== What the exercise asks ==
Make an exact copy of the entries below with the pictures removed.

== Supplied material ==
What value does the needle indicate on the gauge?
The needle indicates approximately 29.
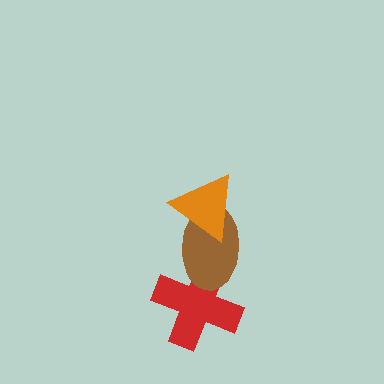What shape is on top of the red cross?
The brown ellipse is on top of the red cross.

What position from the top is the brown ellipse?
The brown ellipse is 2nd from the top.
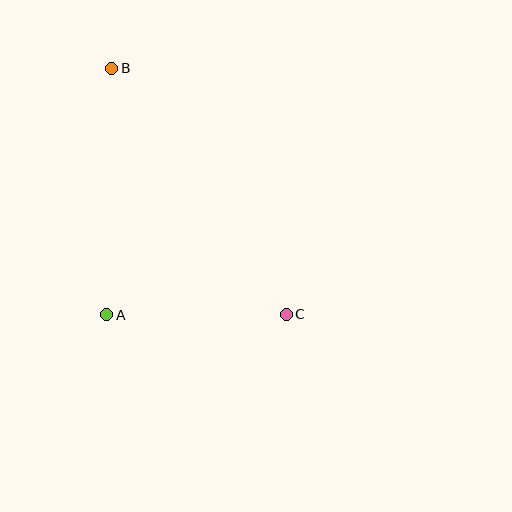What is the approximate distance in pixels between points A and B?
The distance between A and B is approximately 247 pixels.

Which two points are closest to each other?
Points A and C are closest to each other.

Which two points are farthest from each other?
Points B and C are farthest from each other.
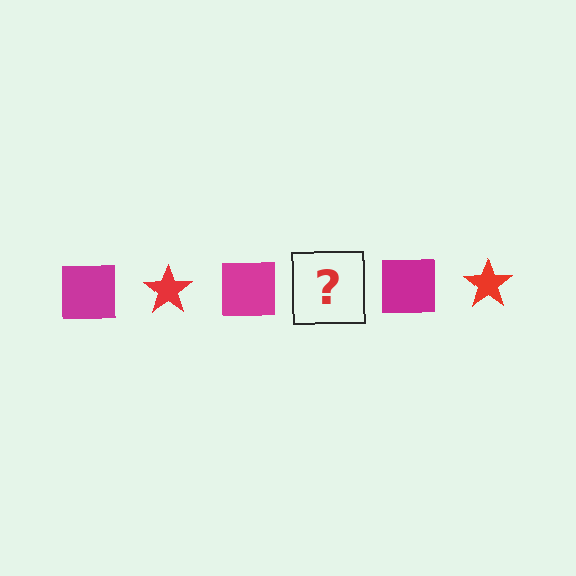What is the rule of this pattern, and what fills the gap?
The rule is that the pattern alternates between magenta square and red star. The gap should be filled with a red star.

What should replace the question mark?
The question mark should be replaced with a red star.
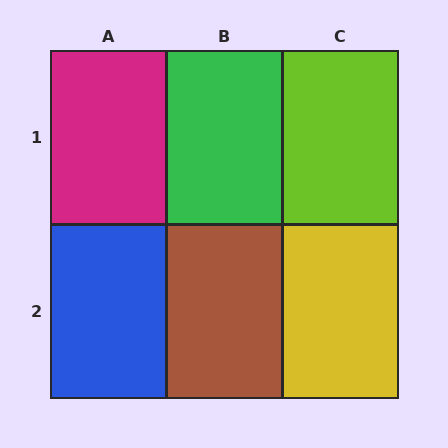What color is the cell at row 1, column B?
Green.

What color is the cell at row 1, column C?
Lime.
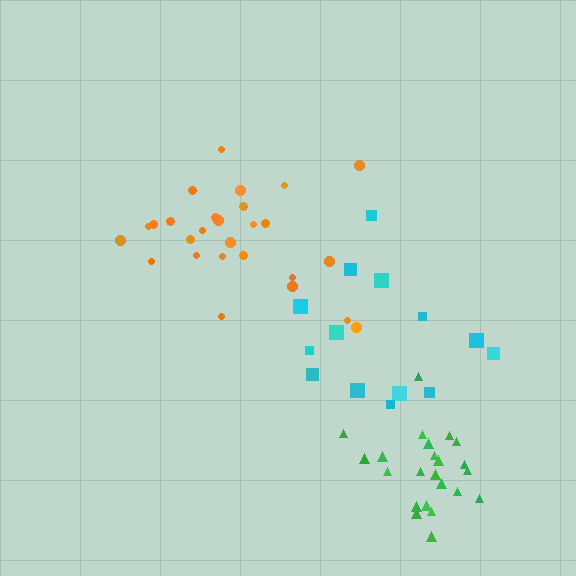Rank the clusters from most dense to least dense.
green, orange, cyan.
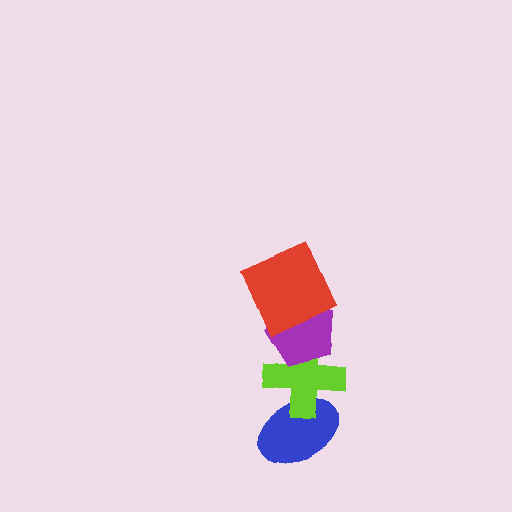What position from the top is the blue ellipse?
The blue ellipse is 4th from the top.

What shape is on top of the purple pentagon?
The red square is on top of the purple pentagon.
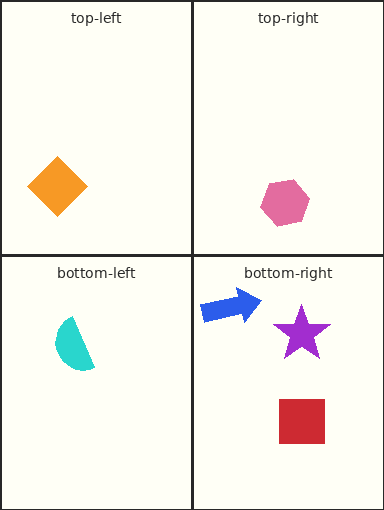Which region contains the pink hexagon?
The top-right region.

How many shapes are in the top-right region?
1.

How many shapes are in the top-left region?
1.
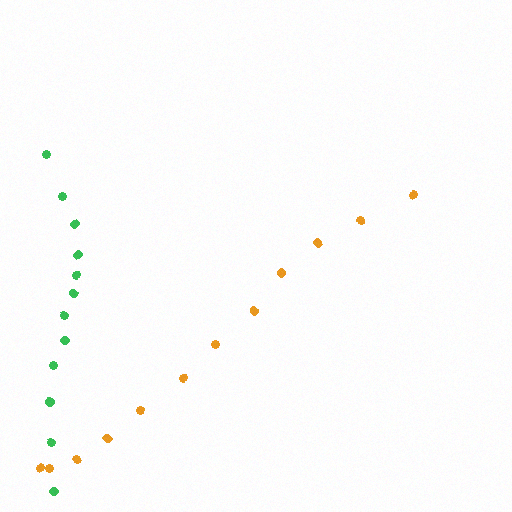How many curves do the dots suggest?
There are 2 distinct paths.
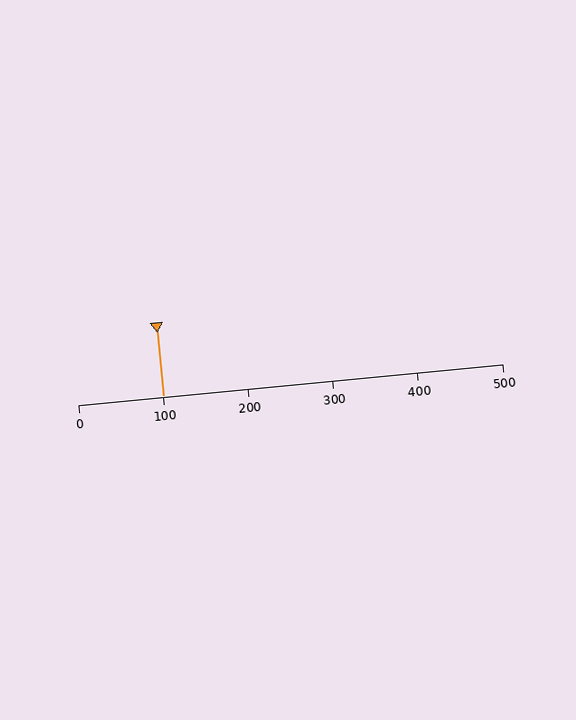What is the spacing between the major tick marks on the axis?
The major ticks are spaced 100 apart.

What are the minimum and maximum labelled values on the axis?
The axis runs from 0 to 500.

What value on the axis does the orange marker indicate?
The marker indicates approximately 100.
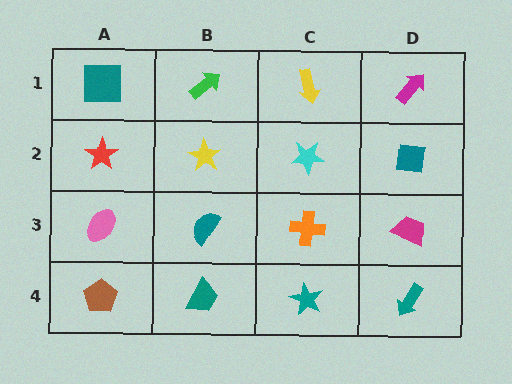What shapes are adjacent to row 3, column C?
A cyan star (row 2, column C), a teal star (row 4, column C), a teal semicircle (row 3, column B), a magenta trapezoid (row 3, column D).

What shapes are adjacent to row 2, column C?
A yellow arrow (row 1, column C), an orange cross (row 3, column C), a yellow star (row 2, column B), a teal square (row 2, column D).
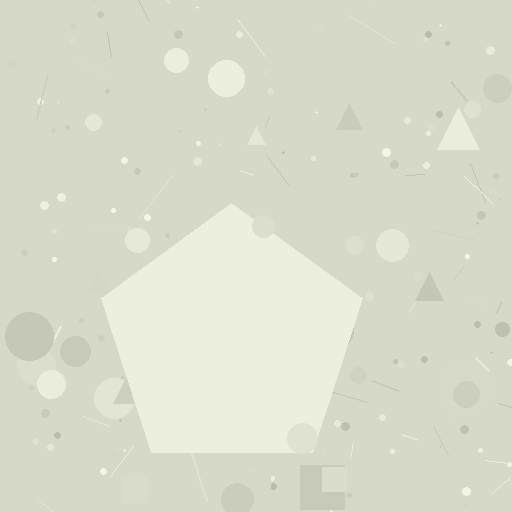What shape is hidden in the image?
A pentagon is hidden in the image.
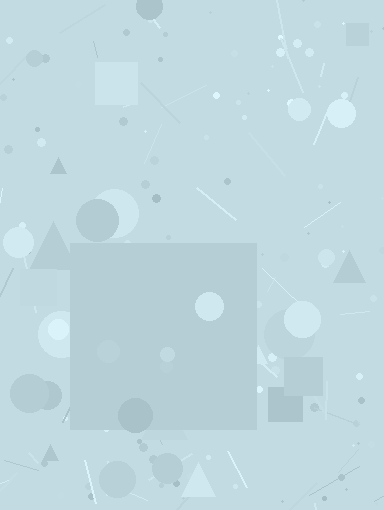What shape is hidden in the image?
A square is hidden in the image.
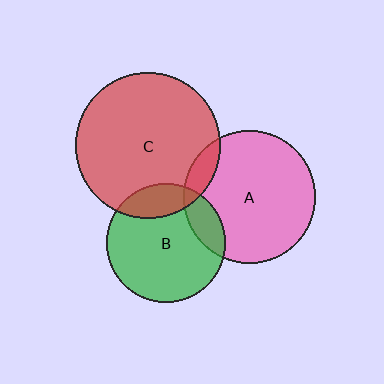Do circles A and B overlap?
Yes.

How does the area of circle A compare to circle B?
Approximately 1.2 times.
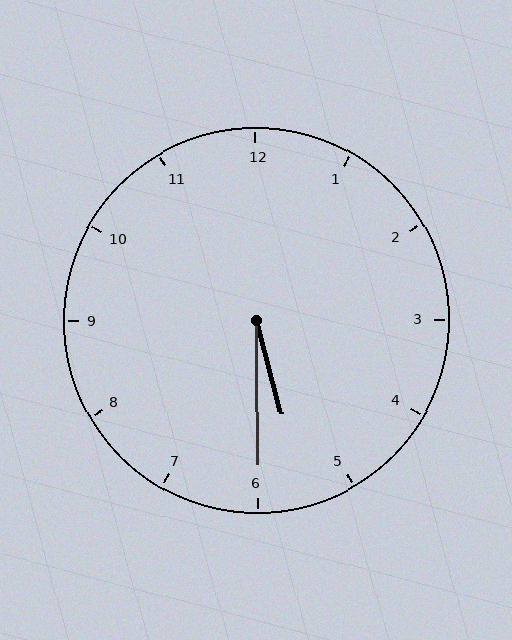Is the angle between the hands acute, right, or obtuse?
It is acute.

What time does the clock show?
5:30.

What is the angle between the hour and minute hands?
Approximately 15 degrees.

== Full solution ==
What value does the needle indicate on the gauge?
The needle indicates approximately 29.
What shape is on top of the red cross?
The brown ellipse is on top of the red cross.

What position from the top is the brown ellipse?
The brown ellipse is 2nd from the top.
What is the approximate distance in pixels between points A and B?
The distance between A and B is approximately 247 pixels.

Which two points are closest to each other?
Points A and C are closest to each other.

Which two points are farthest from each other?
Points B and C are farthest from each other.
What is the rule of this pattern, and what fills the gap?
The rule is that the pattern alternates between magenta square and red star. The gap should be filled with a red star.

What should replace the question mark?
The question mark should be replaced with a red star.
What color is the cell at row 1, column B?
Green.

What color is the cell at row 1, column C?
Lime.
Rank the clusters from most dense to least dense.
green, orange, cyan.
What position from the top is the blue ellipse?
The blue ellipse is 4th from the top.

What shape is on top of the purple pentagon?
The red square is on top of the purple pentagon.
Which region contains the pink hexagon?
The top-right region.

How many shapes are in the top-right region?
1.

How many shapes are in the top-left region?
1.
How many curves do the dots suggest?
There are 2 distinct paths.
What is the spacing between the major tick marks on the axis?
The major ticks are spaced 100 apart.

What are the minimum and maximum labelled values on the axis?
The axis runs from 0 to 500.

What value on the axis does the orange marker indicate?
The marker indicates approximately 100.
What shapes are adjacent to row 3, column C?
A cyan star (row 2, column C), a teal star (row 4, column C), a teal semicircle (row 3, column B), a magenta trapezoid (row 3, column D).

What shapes are adjacent to row 2, column C?
A yellow arrow (row 1, column C), an orange cross (row 3, column C), a yellow star (row 2, column B), a teal square (row 2, column D).
What shape is hidden in the image?
A pentagon is hidden in the image.
What shape is hidden in the image?
A square is hidden in the image.
Do circles A and B overlap?
Yes.

How does the area of circle A compare to circle B?
Approximately 1.2 times.
Is the angle between the hands acute, right, or obtuse?
It is acute.

What time does the clock show?
5:30.

What is the angle between the hour and minute hands?
Approximately 15 degrees.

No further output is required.